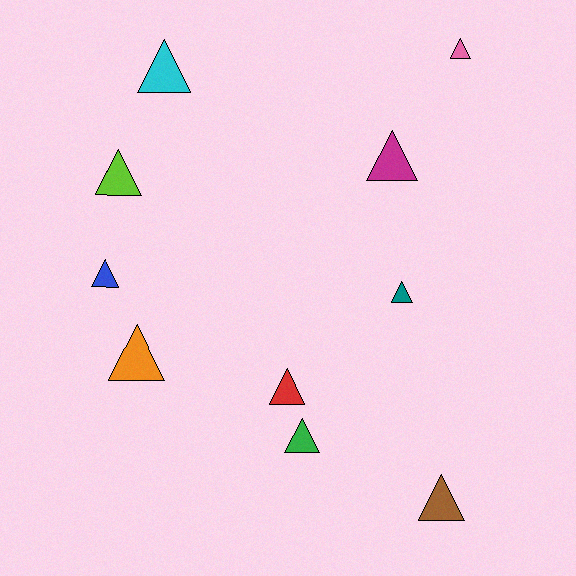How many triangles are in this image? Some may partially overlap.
There are 10 triangles.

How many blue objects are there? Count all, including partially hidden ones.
There is 1 blue object.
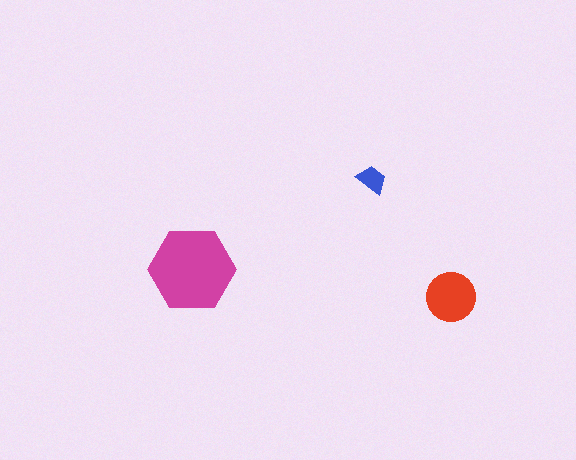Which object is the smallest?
The blue trapezoid.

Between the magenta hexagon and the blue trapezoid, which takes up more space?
The magenta hexagon.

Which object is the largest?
The magenta hexagon.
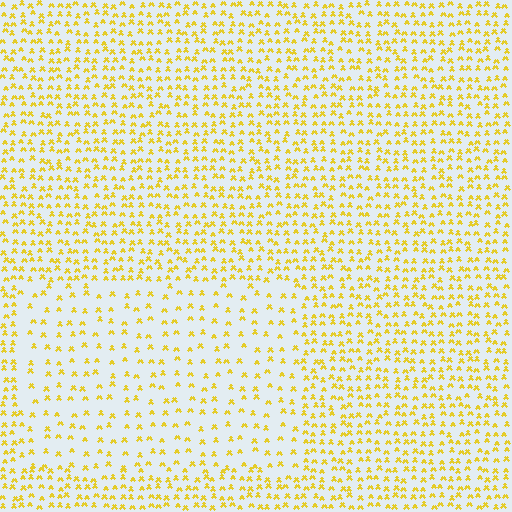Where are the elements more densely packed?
The elements are more densely packed outside the rectangle boundary.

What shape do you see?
I see a rectangle.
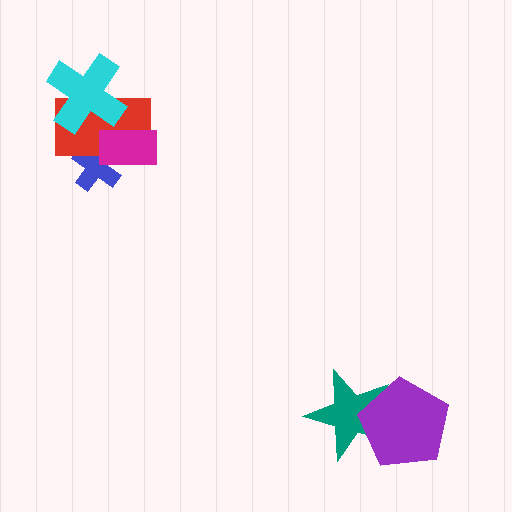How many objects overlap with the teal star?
1 object overlaps with the teal star.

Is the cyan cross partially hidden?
No, no other shape covers it.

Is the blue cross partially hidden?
Yes, it is partially covered by another shape.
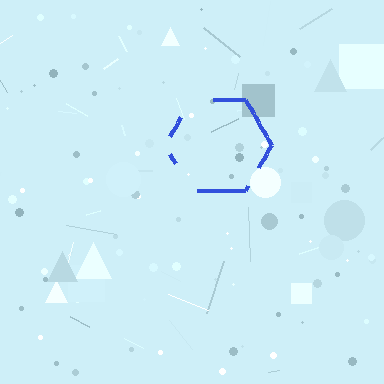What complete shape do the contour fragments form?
The contour fragments form a hexagon.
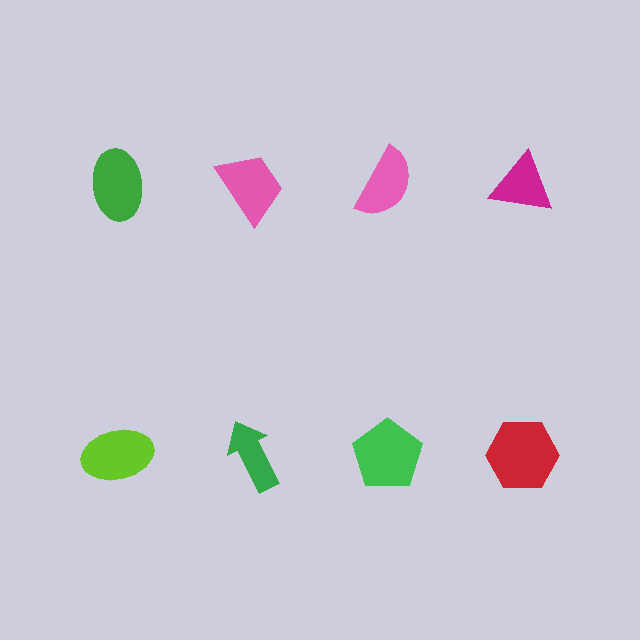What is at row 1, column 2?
A pink trapezoid.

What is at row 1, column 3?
A pink semicircle.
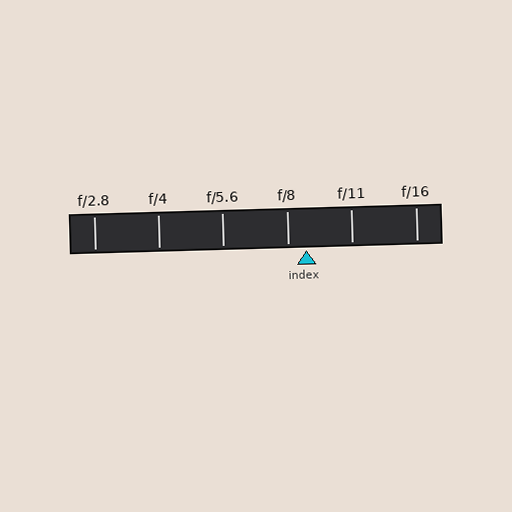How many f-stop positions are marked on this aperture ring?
There are 6 f-stop positions marked.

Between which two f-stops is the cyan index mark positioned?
The index mark is between f/8 and f/11.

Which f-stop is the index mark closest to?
The index mark is closest to f/8.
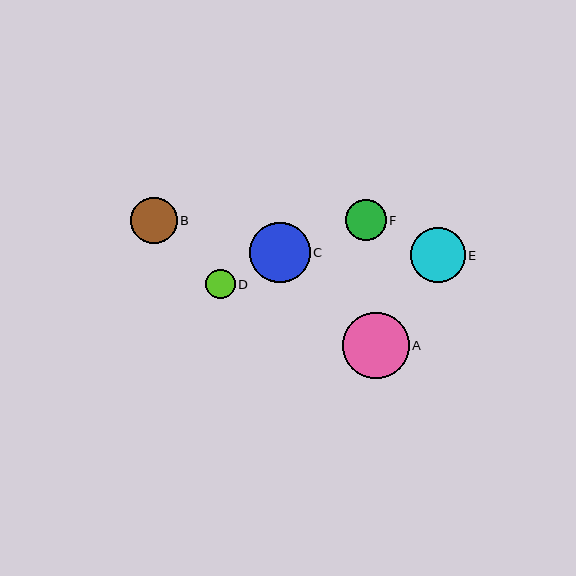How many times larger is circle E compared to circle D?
Circle E is approximately 1.8 times the size of circle D.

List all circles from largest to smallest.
From largest to smallest: A, C, E, B, F, D.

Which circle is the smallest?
Circle D is the smallest with a size of approximately 30 pixels.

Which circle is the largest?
Circle A is the largest with a size of approximately 67 pixels.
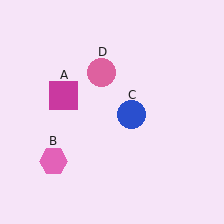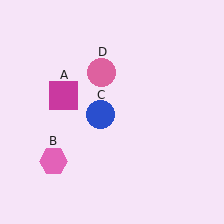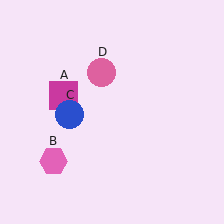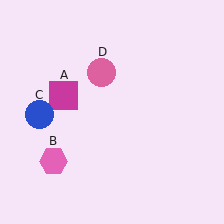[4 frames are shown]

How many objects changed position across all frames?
1 object changed position: blue circle (object C).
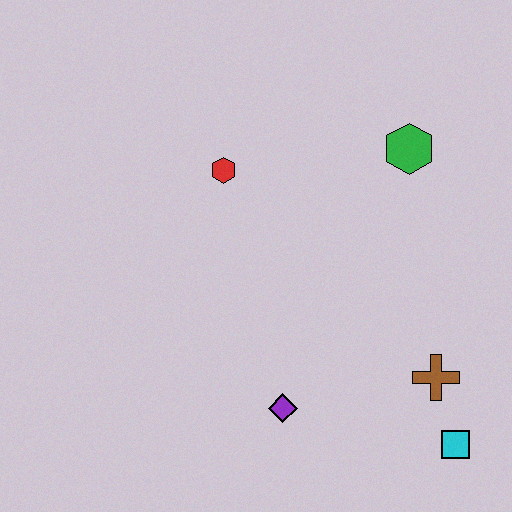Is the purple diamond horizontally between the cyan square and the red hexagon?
Yes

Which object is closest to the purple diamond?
The brown cross is closest to the purple diamond.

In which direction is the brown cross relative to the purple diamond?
The brown cross is to the right of the purple diamond.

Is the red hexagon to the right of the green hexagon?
No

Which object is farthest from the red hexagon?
The cyan square is farthest from the red hexagon.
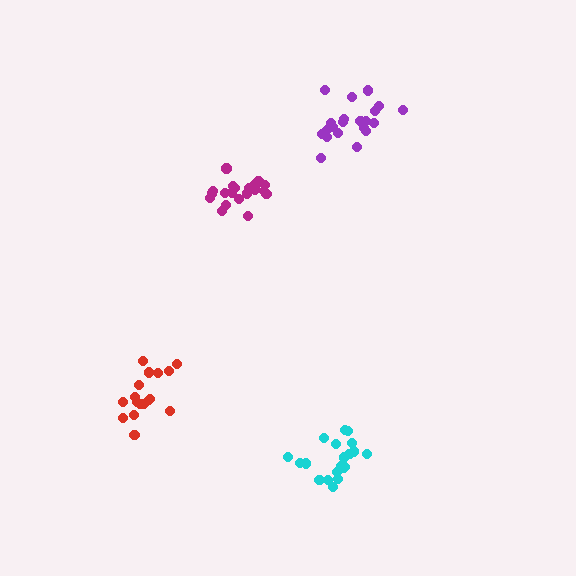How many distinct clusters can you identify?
There are 4 distinct clusters.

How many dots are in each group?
Group 1: 20 dots, Group 2: 21 dots, Group 3: 20 dots, Group 4: 17 dots (78 total).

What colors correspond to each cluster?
The clusters are colored: cyan, purple, magenta, red.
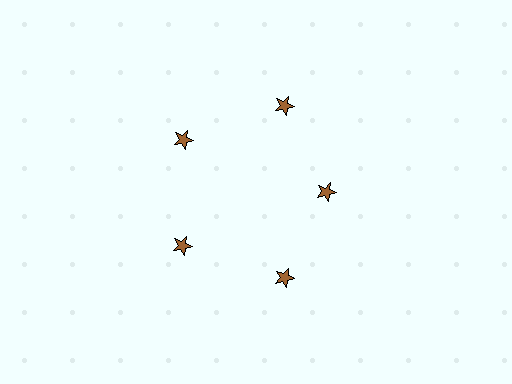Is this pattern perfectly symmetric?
No. The 5 brown stars are arranged in a ring, but one element near the 3 o'clock position is pulled inward toward the center, breaking the 5-fold rotational symmetry.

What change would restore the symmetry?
The symmetry would be restored by moving it outward, back onto the ring so that all 5 stars sit at equal angles and equal distance from the center.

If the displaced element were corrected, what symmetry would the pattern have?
It would have 5-fold rotational symmetry — the pattern would map onto itself every 72 degrees.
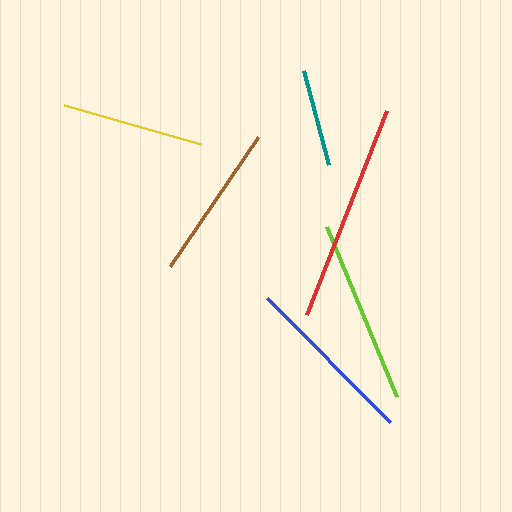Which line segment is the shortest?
The teal line is the shortest at approximately 97 pixels.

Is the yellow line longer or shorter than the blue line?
The blue line is longer than the yellow line.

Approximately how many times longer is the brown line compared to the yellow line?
The brown line is approximately 1.1 times the length of the yellow line.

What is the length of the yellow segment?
The yellow segment is approximately 142 pixels long.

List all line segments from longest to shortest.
From longest to shortest: red, lime and blue (about equal), brown, yellow, teal.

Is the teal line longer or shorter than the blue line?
The blue line is longer than the teal line.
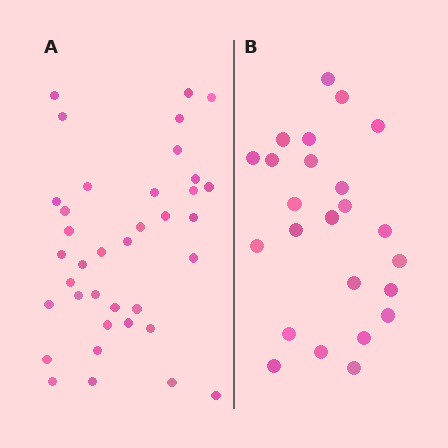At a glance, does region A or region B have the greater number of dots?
Region A (the left region) has more dots.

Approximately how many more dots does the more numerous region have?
Region A has approximately 15 more dots than region B.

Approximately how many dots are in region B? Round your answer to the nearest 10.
About 20 dots. (The exact count is 24, which rounds to 20.)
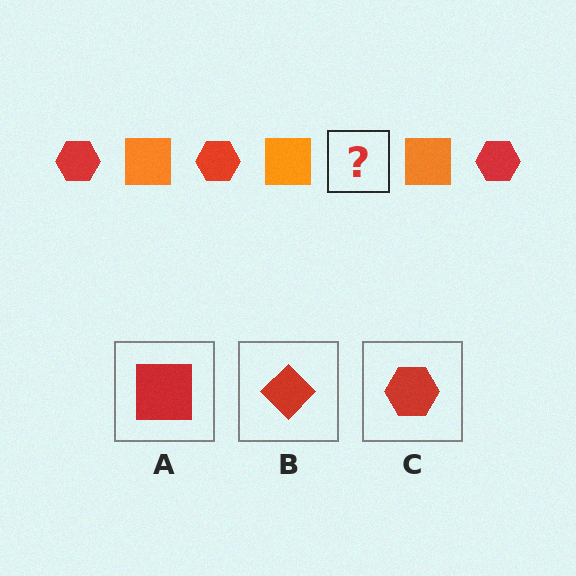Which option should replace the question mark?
Option C.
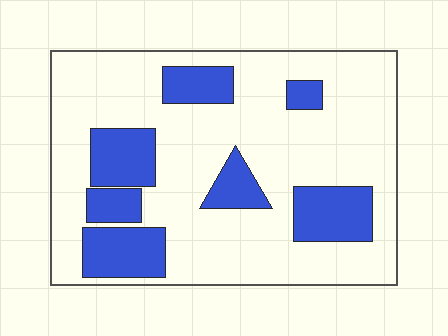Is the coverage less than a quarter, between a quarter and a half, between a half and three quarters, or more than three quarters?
Between a quarter and a half.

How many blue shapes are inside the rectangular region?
7.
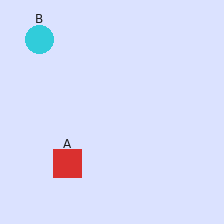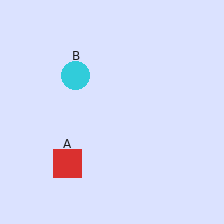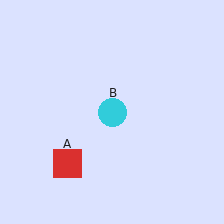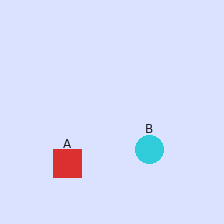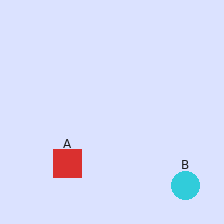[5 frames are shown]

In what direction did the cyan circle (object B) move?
The cyan circle (object B) moved down and to the right.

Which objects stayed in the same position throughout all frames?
Red square (object A) remained stationary.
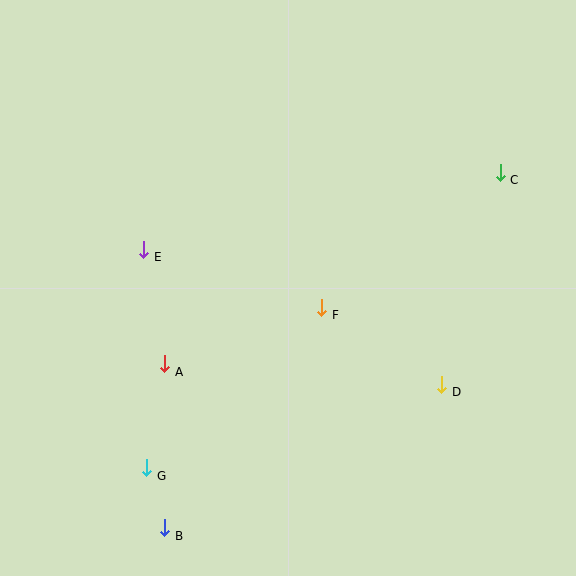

§ What you are asked to do: Set down the records in full and exactly. Do not carry over any image.

§ Exercise response:
How many triangles are in this image? Some may partially overlap.
There are 10 triangles.

How many blue objects are there? Count all, including partially hidden ones.
There is 1 blue object.
Which object is the smallest?
The blue trapezoid.

Between the magenta hexagon and the blue trapezoid, which takes up more space?
The magenta hexagon.

Which object is the largest?
The magenta hexagon.
Where are the elements more densely packed?
The elements are more densely packed outside the rectangle boundary.

What shape do you see?
I see a rectangle.
How many objects overlap with the teal star?
1 object overlaps with the teal star.

Is the cyan cross partially hidden?
No, no other shape covers it.

Is the blue cross partially hidden?
Yes, it is partially covered by another shape.
What complete shape do the contour fragments form?
The contour fragments form a hexagon.
What is at row 1, column 2?
A pink trapezoid.

What is at row 1, column 3?
A pink semicircle.
How many f-stop positions are marked on this aperture ring?
There are 6 f-stop positions marked.

Between which two f-stops is the cyan index mark positioned?
The index mark is between f/8 and f/11.

Which f-stop is the index mark closest to?
The index mark is closest to f/8.
How many times larger is circle E compared to circle D?
Circle E is approximately 1.8 times the size of circle D.

List all circles from largest to smallest.
From largest to smallest: A, C, E, B, F, D.

Which circle is the smallest?
Circle D is the smallest with a size of approximately 30 pixels.

Which circle is the largest?
Circle A is the largest with a size of approximately 67 pixels.
[4 frames are shown]

How many objects changed position across all frames?
1 object changed position: blue circle (object C).
Is the purple diamond horizontally between the cyan square and the red hexagon?
Yes

Which object is closest to the purple diamond?
The brown cross is closest to the purple diamond.

In which direction is the brown cross relative to the purple diamond?
The brown cross is to the right of the purple diamond.

Is the red hexagon to the right of the green hexagon?
No

Which object is farthest from the red hexagon?
The cyan square is farthest from the red hexagon.
How many distinct clusters can you identify?
There are 4 distinct clusters.

How many dots are in each group?
Group 1: 20 dots, Group 2: 21 dots, Group 3: 20 dots, Group 4: 17 dots (78 total).

What colors correspond to each cluster?
The clusters are colored: cyan, purple, magenta, red.
Is this pattern perfectly symmetric?
No. The 5 brown stars are arranged in a ring, but one element near the 3 o'clock position is pulled inward toward the center, breaking the 5-fold rotational symmetry.

What change would restore the symmetry?
The symmetry would be restored by moving it outward, back onto the ring so that all 5 stars sit at equal angles and equal distance from the center.

If the displaced element were corrected, what symmetry would the pattern have?
It would have 5-fold rotational symmetry — the pattern would map onto itself every 72 degrees.
Which line segment is the shortest?
The teal line is the shortest at approximately 97 pixels.

Is the yellow line longer or shorter than the blue line?
The blue line is longer than the yellow line.

Approximately how many times longer is the brown line compared to the yellow line?
The brown line is approximately 1.1 times the length of the yellow line.

What is the length of the yellow segment?
The yellow segment is approximately 142 pixels long.

List all line segments from longest to shortest.
From longest to shortest: red, lime and blue (about equal), brown, yellow, teal.

Is the teal line longer or shorter than the blue line?
The blue line is longer than the teal line.
At a glance, does region A or region B have the greater number of dots?
Region A (the left region) has more dots.

Approximately how many more dots does the more numerous region have?
Region A has approximately 15 more dots than region B.

Approximately how many dots are in region B? Round your answer to the nearest 10.
About 20 dots. (The exact count is 24, which rounds to 20.)
Which option should replace the question mark?
Option C.
Is the coverage less than a quarter, between a quarter and a half, between a half and three quarters, or more than three quarters?
Between a quarter and a half.

How many blue shapes are inside the rectangular region?
7.
[5 frames are shown]

In what direction did the cyan circle (object B) move?
The cyan circle (object B) moved down and to the right.

Which objects stayed in the same position throughout all frames?
Red square (object A) remained stationary.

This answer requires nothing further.